··· Available records ···
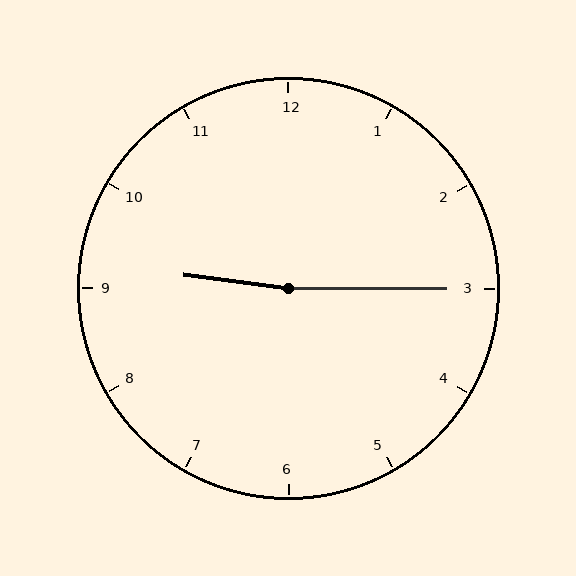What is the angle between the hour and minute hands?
Approximately 172 degrees.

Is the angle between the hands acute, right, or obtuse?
It is obtuse.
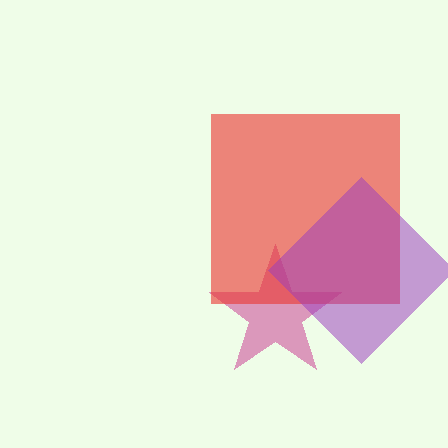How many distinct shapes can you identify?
There are 3 distinct shapes: a magenta star, a red square, a purple diamond.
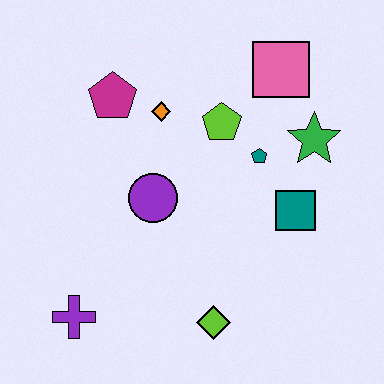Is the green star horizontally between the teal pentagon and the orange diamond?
No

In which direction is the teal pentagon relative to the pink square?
The teal pentagon is below the pink square.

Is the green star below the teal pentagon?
No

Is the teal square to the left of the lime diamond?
No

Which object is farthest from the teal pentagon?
The purple cross is farthest from the teal pentagon.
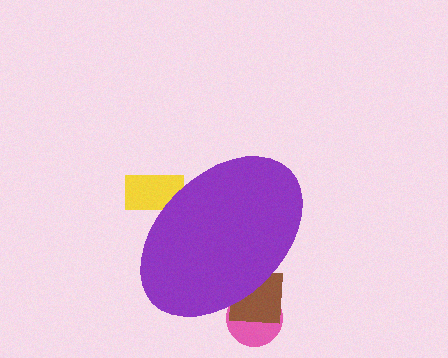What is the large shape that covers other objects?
A purple ellipse.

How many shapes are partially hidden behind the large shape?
3 shapes are partially hidden.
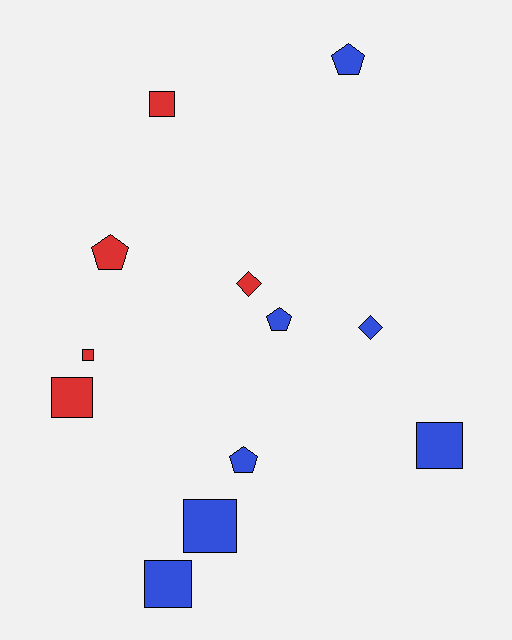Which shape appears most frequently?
Square, with 6 objects.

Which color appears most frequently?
Blue, with 7 objects.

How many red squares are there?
There are 3 red squares.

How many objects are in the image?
There are 12 objects.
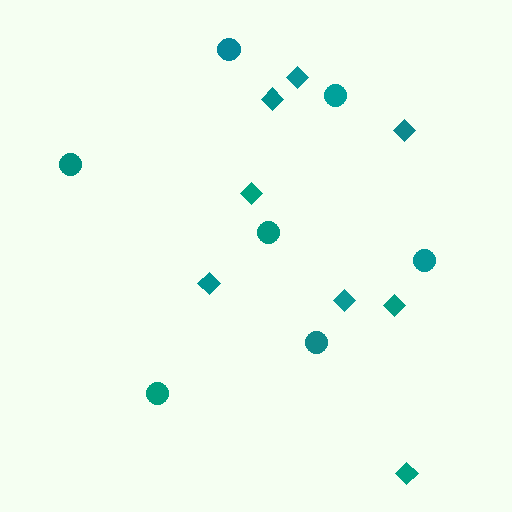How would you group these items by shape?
There are 2 groups: one group of diamonds (8) and one group of circles (7).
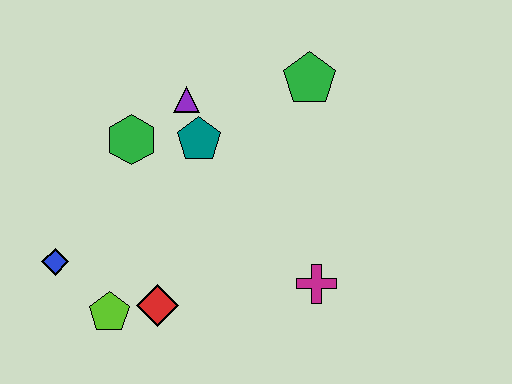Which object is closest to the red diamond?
The lime pentagon is closest to the red diamond.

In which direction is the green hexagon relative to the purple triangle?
The green hexagon is to the left of the purple triangle.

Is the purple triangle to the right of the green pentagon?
No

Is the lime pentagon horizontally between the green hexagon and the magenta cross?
No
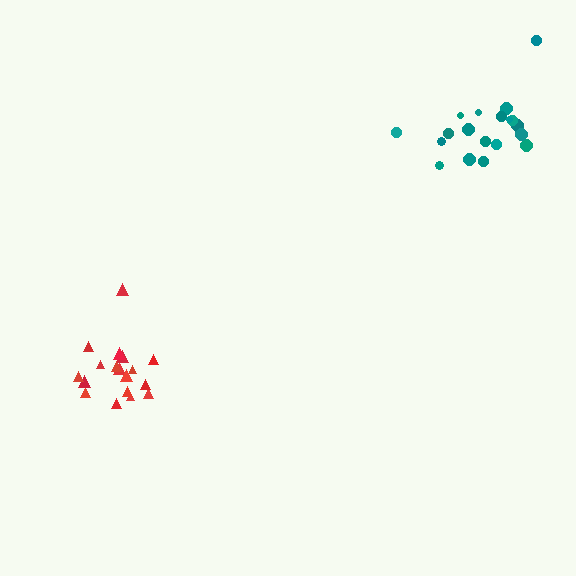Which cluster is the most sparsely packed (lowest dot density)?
Teal.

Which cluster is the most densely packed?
Red.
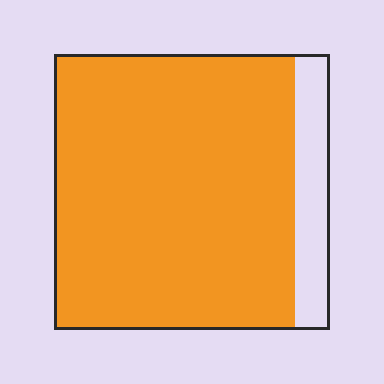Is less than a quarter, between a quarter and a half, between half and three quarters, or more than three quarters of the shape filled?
More than three quarters.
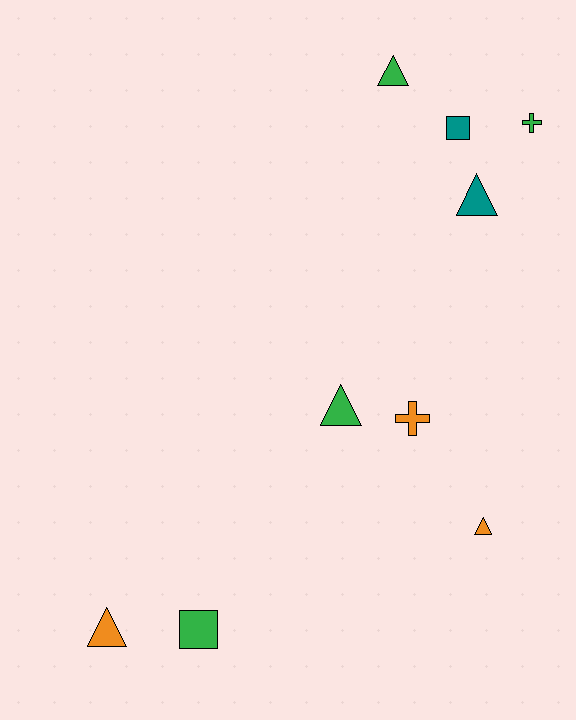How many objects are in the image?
There are 9 objects.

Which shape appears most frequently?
Triangle, with 5 objects.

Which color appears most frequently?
Green, with 4 objects.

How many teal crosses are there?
There are no teal crosses.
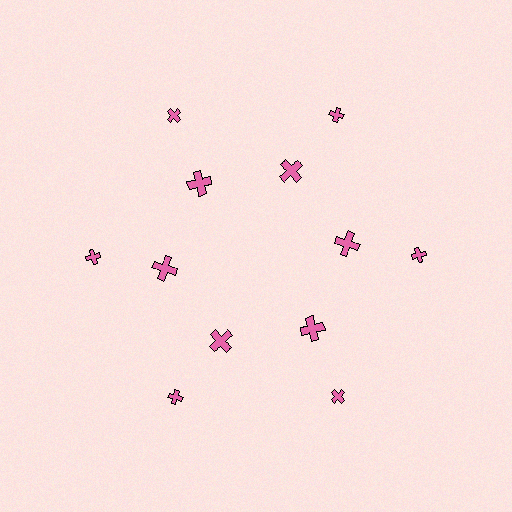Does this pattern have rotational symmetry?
Yes, this pattern has 6-fold rotational symmetry. It looks the same after rotating 60 degrees around the center.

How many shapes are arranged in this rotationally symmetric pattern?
There are 12 shapes, arranged in 6 groups of 2.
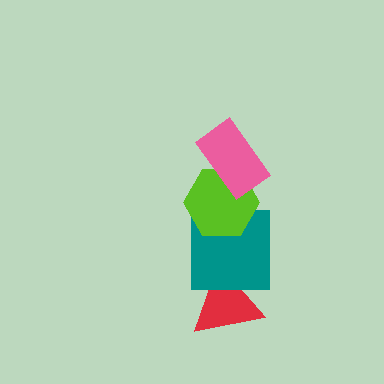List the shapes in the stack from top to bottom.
From top to bottom: the pink rectangle, the lime hexagon, the teal square, the red triangle.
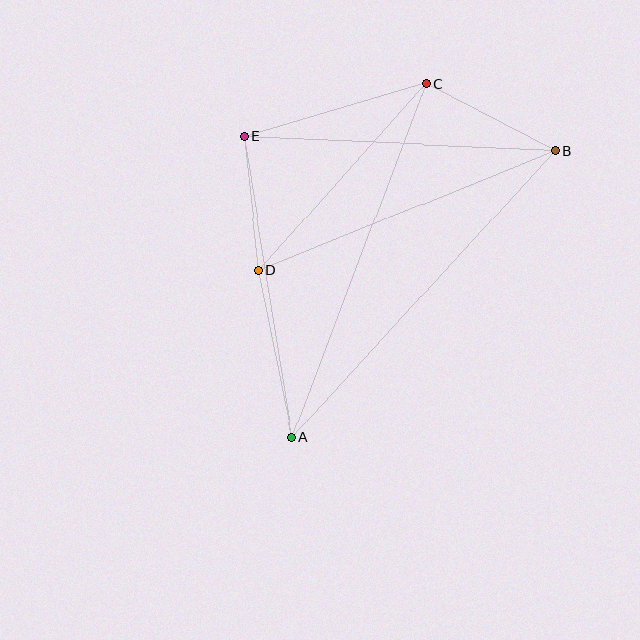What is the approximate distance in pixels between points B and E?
The distance between B and E is approximately 311 pixels.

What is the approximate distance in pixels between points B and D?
The distance between B and D is approximately 319 pixels.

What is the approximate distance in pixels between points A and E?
The distance between A and E is approximately 305 pixels.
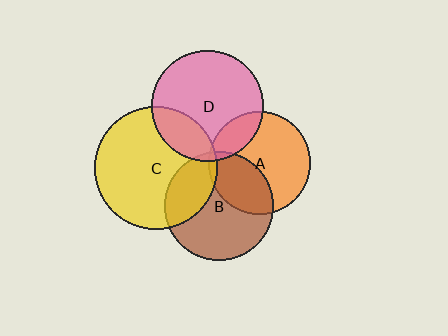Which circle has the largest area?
Circle C (yellow).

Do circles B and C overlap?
Yes.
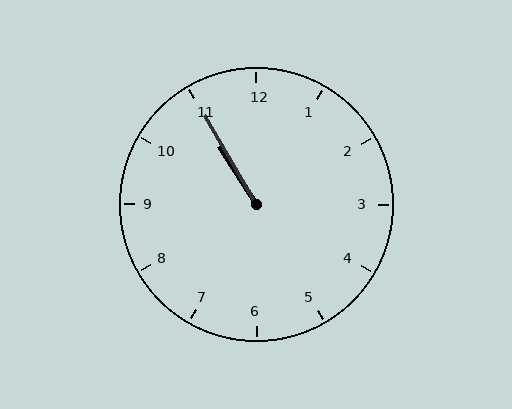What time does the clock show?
10:55.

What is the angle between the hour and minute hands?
Approximately 2 degrees.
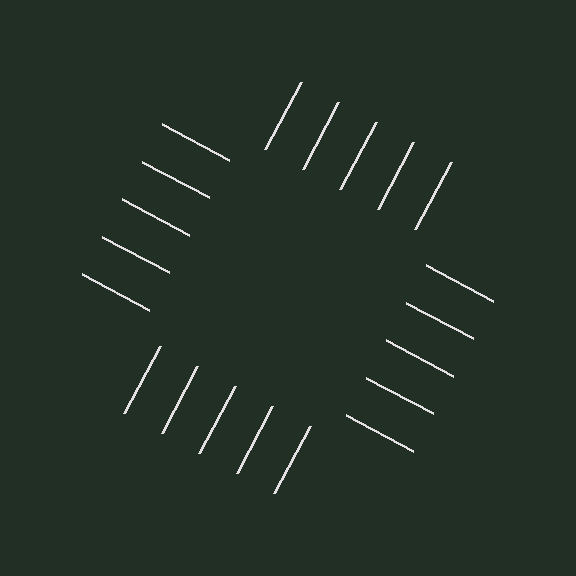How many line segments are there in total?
20 — 5 along each of the 4 edges.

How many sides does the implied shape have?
4 sides — the line-ends trace a square.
···
(Task instructions): Copy the material exactly. Do not include the pictures.

(Reply to the exercise):
What is the angle between the hour and minute hands?
Approximately 172 degrees.

Is the angle between the hands acute, right, or obtuse?
It is obtuse.
How many distinct shapes can you identify?
There are 3 distinct shapes: a magenta star, a red square, a purple diamond.
Is the green star horizontally between the teal pentagon and the orange diamond?
No

In which direction is the teal pentagon relative to the pink square?
The teal pentagon is below the pink square.

Is the green star below the teal pentagon?
No

Is the teal square to the left of the lime diamond?
No

Which object is farthest from the teal pentagon?
The purple cross is farthest from the teal pentagon.
What is the large shape that covers other objects?
A purple ellipse.

How many shapes are partially hidden behind the large shape?
3 shapes are partially hidden.
Which shape appears most frequently?
Square, with 6 objects.

Which color appears most frequently?
Blue, with 7 objects.

How many red squares are there?
There are 3 red squares.

How many objects are in the image?
There are 12 objects.
How would you group these items by shape?
There are 2 groups: one group of diamonds (8) and one group of circles (7).
Which object is closest to the red diamond?
The lime pentagon is closest to the red diamond.

In which direction is the green hexagon relative to the purple triangle?
The green hexagon is to the left of the purple triangle.

Is the purple triangle to the right of the green pentagon?
No

Is the lime pentagon horizontally between the green hexagon and the magenta cross?
No
Which cluster is the most sparsely packed (lowest dot density)?
Teal.

Which cluster is the most densely packed?
Red.
Is less than a quarter, between a quarter and a half, between half and three quarters, or more than three quarters of the shape filled?
More than three quarters.
How many objects are in the image?
There are 9 objects.

Which shape appears most frequently?
Triangle, with 5 objects.

Which color appears most frequently?
Green, with 4 objects.

How many teal crosses are there?
There are no teal crosses.
Does this pattern have rotational symmetry?
Yes, this pattern has 6-fold rotational symmetry. It looks the same after rotating 60 degrees around the center.

How many shapes are arranged in this rotationally symmetric pattern?
There are 12 shapes, arranged in 6 groups of 2.
List the shapes in the stack from top to bottom.
From top to bottom: the pink rectangle, the lime hexagon, the teal square, the red triangle.
What is the approximate distance in pixels between points B and E?
The distance between B and E is approximately 311 pixels.

What is the approximate distance in pixels between points B and D?
The distance between B and D is approximately 319 pixels.

What is the approximate distance in pixels between points A and E?
The distance between A and E is approximately 305 pixels.
Which circle has the largest area?
Circle C (yellow).

Do circles B and C overlap?
Yes.
What time does the clock show?
10:55.

What is the angle between the hour and minute hands?
Approximately 2 degrees.
How many line segments are there in total?
20 — 5 along each of the 4 edges.

How many sides does the implied shape have?
4 sides — the line-ends trace a square.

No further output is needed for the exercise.